## Data provided
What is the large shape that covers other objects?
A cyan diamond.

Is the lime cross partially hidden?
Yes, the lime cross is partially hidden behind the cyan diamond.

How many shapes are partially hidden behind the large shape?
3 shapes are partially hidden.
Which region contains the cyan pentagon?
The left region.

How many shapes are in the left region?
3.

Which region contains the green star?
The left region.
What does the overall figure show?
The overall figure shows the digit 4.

---

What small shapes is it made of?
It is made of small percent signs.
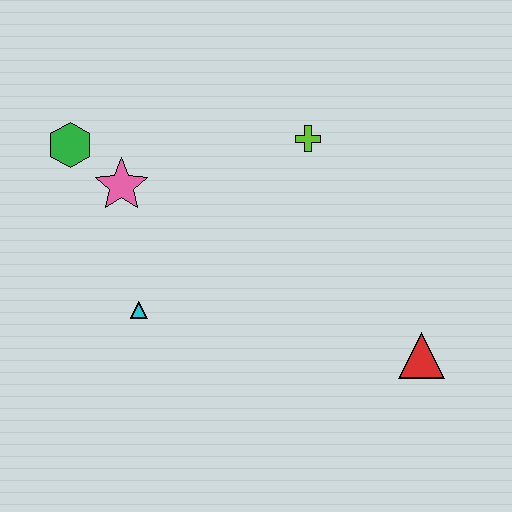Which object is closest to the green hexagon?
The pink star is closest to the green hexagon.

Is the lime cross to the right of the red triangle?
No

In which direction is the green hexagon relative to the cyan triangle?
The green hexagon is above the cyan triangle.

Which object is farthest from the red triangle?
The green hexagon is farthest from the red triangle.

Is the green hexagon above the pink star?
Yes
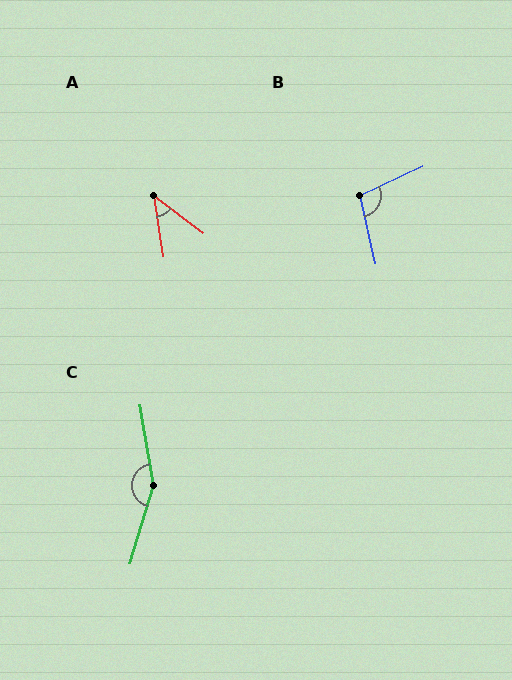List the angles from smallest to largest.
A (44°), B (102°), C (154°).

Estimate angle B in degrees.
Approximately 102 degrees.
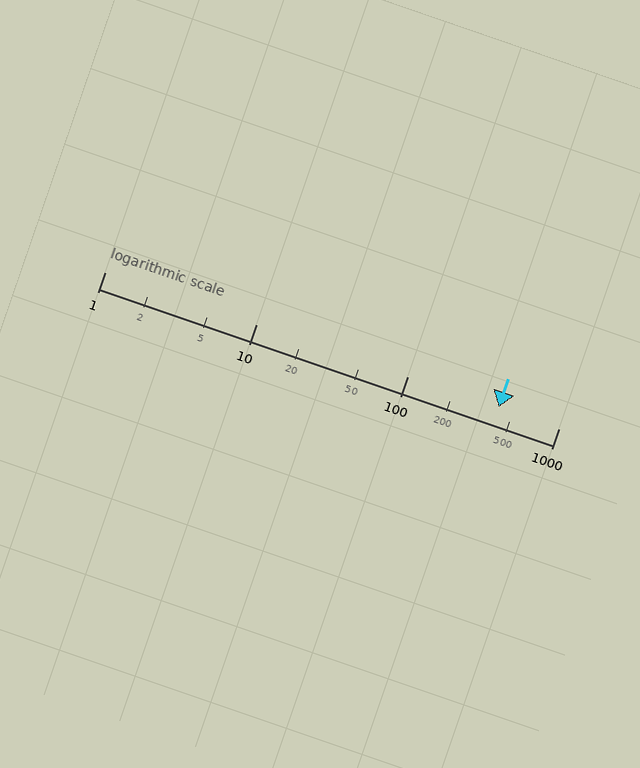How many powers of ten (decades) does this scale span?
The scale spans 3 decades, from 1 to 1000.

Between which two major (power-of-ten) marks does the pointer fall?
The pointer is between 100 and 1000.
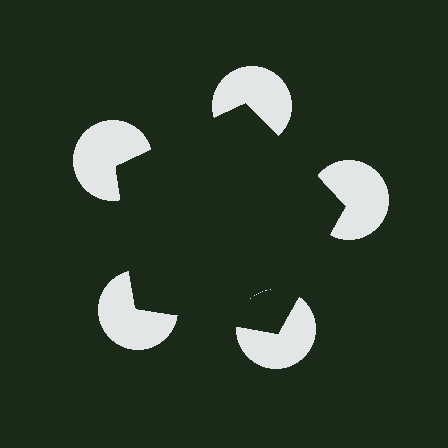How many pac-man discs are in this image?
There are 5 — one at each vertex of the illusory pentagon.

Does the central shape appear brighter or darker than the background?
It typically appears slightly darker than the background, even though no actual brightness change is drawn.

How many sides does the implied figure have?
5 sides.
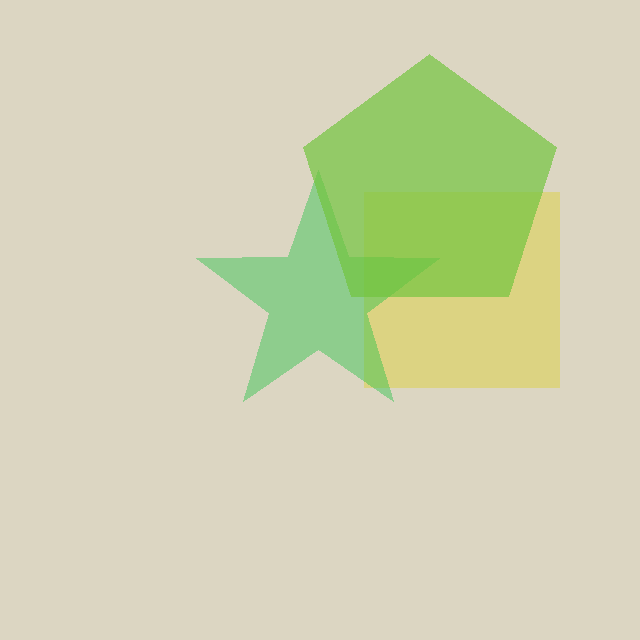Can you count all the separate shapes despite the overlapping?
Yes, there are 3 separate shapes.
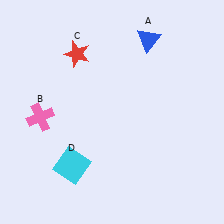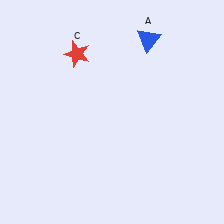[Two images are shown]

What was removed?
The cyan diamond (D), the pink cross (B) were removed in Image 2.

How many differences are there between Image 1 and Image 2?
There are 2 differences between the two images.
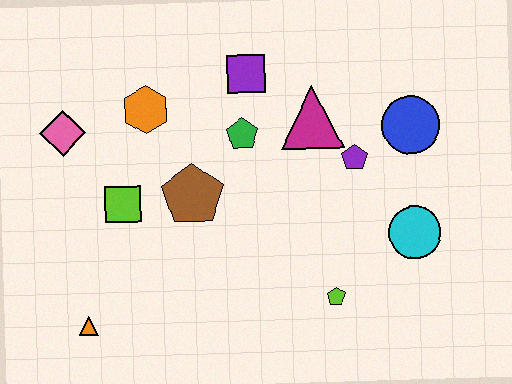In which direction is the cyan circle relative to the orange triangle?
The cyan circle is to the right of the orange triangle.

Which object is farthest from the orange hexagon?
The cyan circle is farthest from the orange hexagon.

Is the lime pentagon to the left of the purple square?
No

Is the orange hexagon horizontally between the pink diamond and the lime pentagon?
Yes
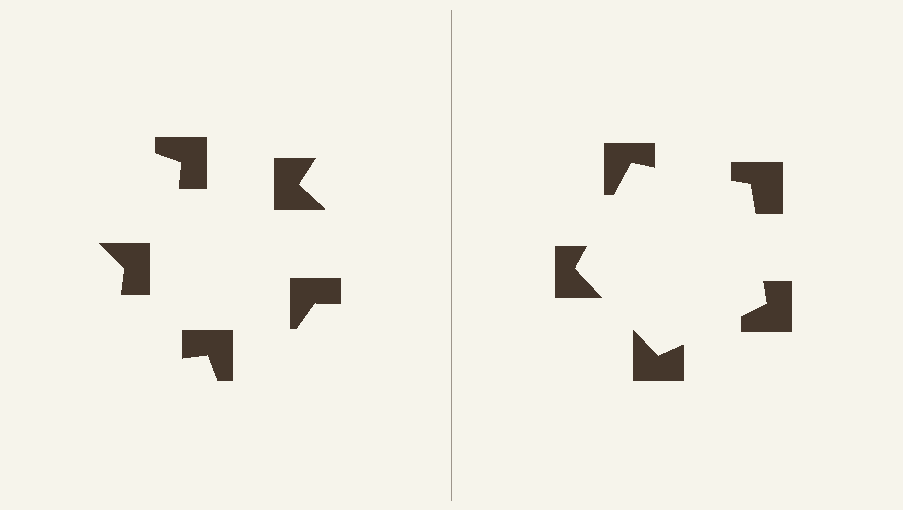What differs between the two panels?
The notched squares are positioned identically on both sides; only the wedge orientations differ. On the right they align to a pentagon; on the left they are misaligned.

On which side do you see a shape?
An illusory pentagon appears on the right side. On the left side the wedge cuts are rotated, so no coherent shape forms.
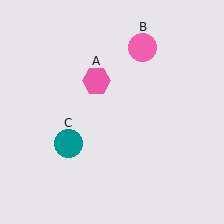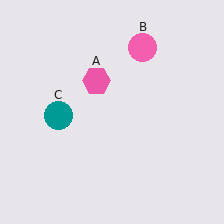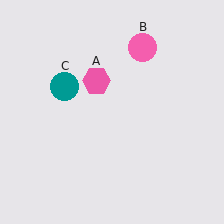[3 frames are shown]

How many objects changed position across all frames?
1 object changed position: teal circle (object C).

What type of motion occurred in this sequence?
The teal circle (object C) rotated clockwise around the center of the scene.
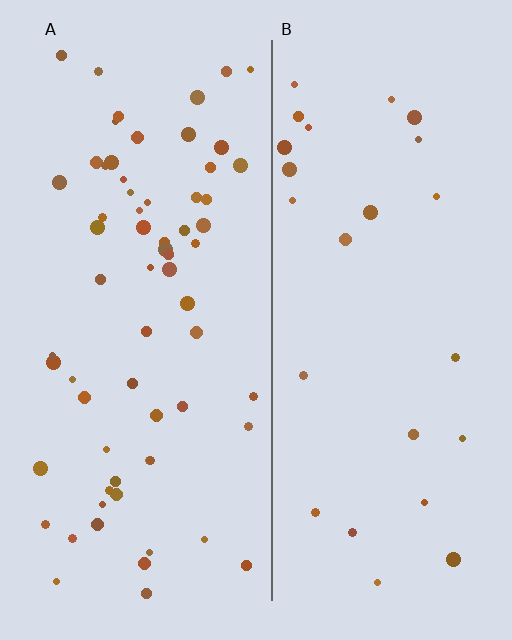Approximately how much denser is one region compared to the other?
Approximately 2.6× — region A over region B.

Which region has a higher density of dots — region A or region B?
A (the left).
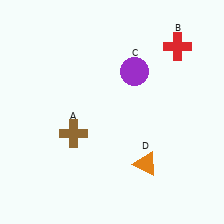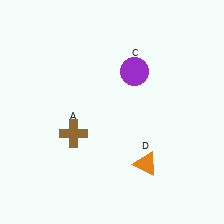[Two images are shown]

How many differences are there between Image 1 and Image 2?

## Written exercise
Copy nothing but the lines above that run from the one with "Is the lime pentagon" to the one with "[3 frames are shown]", ends included; pictures stay out.

## Answer to the problem
Is the lime pentagon to the left of the purple square?
No

Is the orange hexagon horizontally between the pink diamond and the lime pentagon?
Yes
What differs between the two panels?
The notched squares are positioned identically on both sides; only the wedge orientations differ. On the right they align to a pentagon; on the left they are misaligned.

On which side do you see a shape?
An illusory pentagon appears on the right side. On the left side the wedge cuts are rotated, so no coherent shape forms.
[3 frames are shown]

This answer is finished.